### Task to carry out
The listing below contains a span that opens with the line containing "What comes next in the sequence?" and closes with the line containing "How many brown". Return that span exactly.

### Records for this task
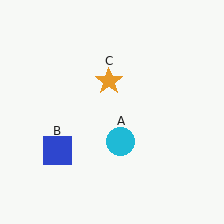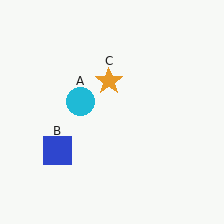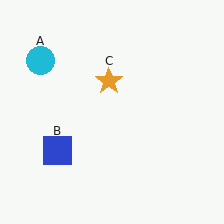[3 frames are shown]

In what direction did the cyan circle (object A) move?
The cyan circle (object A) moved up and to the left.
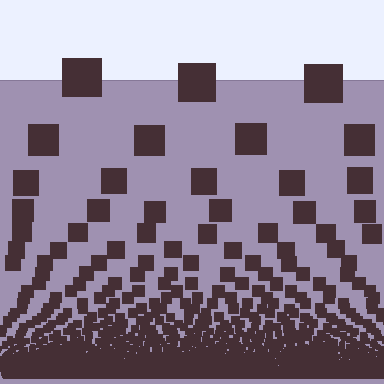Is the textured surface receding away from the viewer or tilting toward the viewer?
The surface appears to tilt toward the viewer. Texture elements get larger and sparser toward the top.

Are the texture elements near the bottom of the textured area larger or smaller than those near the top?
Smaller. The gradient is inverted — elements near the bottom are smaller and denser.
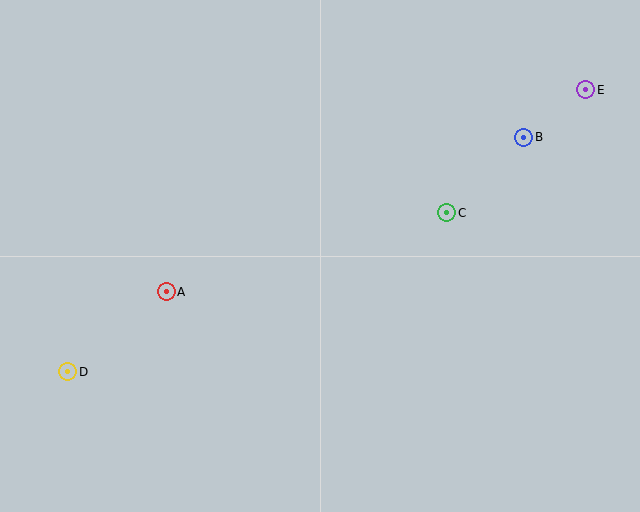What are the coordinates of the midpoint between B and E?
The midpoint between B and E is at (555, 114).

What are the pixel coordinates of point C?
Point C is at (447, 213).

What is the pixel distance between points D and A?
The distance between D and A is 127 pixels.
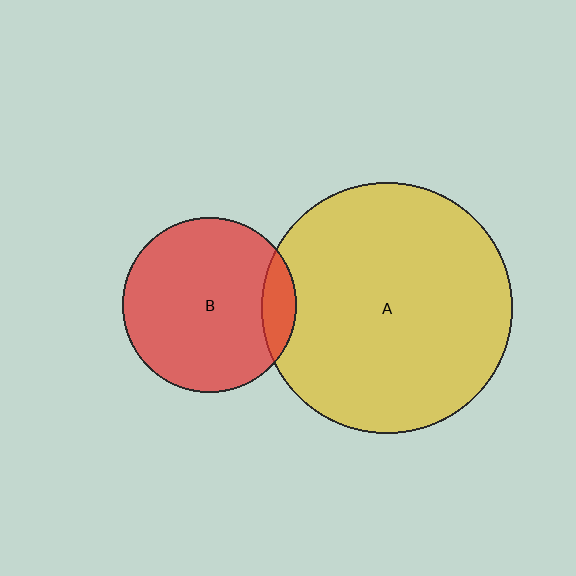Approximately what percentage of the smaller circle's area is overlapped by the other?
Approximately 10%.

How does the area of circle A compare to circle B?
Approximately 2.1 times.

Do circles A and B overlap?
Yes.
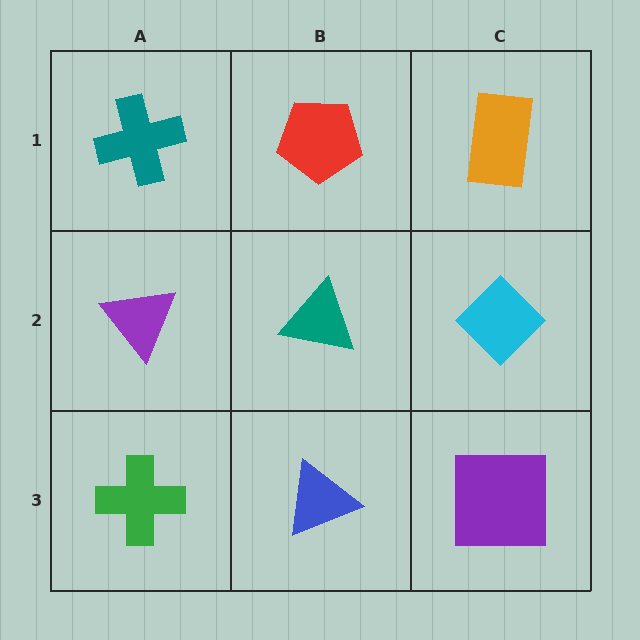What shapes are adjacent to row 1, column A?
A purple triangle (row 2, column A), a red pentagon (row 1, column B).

==

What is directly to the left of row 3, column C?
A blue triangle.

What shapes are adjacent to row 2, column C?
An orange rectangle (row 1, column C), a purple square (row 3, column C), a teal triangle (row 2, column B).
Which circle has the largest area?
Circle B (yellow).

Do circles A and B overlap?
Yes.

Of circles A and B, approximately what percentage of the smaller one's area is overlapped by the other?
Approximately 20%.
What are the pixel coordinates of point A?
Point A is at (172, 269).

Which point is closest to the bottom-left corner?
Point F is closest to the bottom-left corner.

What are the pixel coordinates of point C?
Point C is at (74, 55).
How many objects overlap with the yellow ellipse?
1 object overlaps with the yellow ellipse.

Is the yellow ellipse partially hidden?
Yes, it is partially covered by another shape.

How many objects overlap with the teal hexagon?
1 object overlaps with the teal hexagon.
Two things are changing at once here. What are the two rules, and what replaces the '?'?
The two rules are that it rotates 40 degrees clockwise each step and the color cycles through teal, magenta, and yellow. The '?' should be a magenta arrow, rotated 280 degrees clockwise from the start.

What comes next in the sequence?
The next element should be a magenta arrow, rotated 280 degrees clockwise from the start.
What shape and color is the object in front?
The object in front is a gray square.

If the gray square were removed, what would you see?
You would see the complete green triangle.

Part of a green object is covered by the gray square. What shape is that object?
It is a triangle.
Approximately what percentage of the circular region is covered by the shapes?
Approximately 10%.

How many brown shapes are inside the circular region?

### The solution
What comes next in the sequence?
The next element should be a magenta arrow, rotated 280 degrees clockwise from the start.
What shape and color is the object in front?
The object in front is a gray square.

If the gray square were removed, what would you see?
You would see the complete green triangle.

Part of a green object is covered by the gray square. What shape is that object?
It is a triangle.
Approximately what percentage of the circular region is covered by the shapes?
Approximately 10%.

How many brown shapes are inside the circular region?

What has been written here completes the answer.